======== Dataset

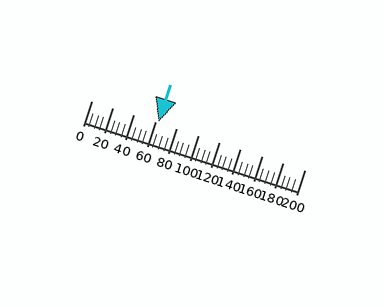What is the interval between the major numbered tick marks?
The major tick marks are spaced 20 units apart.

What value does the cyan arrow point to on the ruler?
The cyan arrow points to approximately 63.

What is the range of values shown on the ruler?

================
======== Dataset

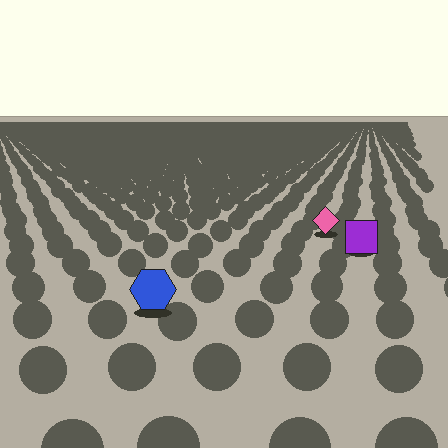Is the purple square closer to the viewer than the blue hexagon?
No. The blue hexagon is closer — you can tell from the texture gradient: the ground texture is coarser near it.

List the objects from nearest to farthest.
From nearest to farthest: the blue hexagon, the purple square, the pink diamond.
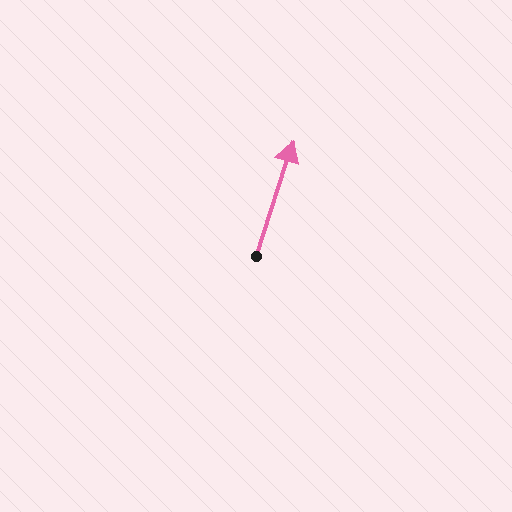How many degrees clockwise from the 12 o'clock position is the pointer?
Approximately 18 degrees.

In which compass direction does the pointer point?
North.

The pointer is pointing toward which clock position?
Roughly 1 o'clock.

================
======== Dataset

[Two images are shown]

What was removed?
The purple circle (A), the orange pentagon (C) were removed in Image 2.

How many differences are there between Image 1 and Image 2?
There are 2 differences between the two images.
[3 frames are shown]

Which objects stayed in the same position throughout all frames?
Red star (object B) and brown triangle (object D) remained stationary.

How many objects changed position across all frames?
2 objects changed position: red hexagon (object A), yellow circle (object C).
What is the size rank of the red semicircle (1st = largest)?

================

■ Your task ■
Your task is to quote exactly the lines beginning with the one that contains "What value does" and ending with the one that contains "What is the range", with nothing left out or added.

■ Problem solution ■
What value does the cyan arrow point to on the ruler?
The cyan arrow points to approximately 63.

What is the range of values shown on the ruler?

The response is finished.